Give back the full listing, character for character, with no pictures.

Geometric shape question records
######

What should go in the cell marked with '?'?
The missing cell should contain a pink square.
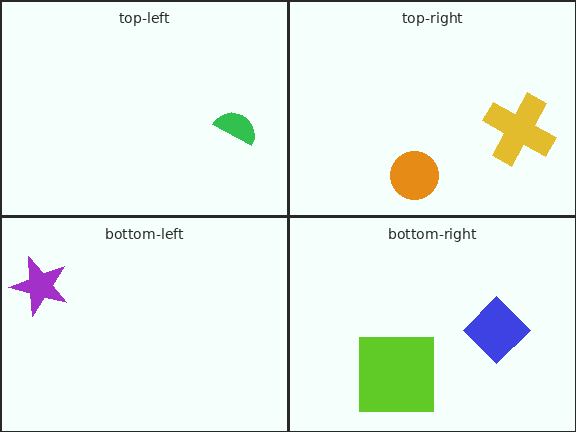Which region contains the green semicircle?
The top-left region.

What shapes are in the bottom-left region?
The purple star.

######

EXERCISE SOLUTION:
What should go in the cell marked with '?'?
The missing cell should contain a pink square.
Which region contains the green semicircle?
The top-left region.

What shapes are in the bottom-left region?
The purple star.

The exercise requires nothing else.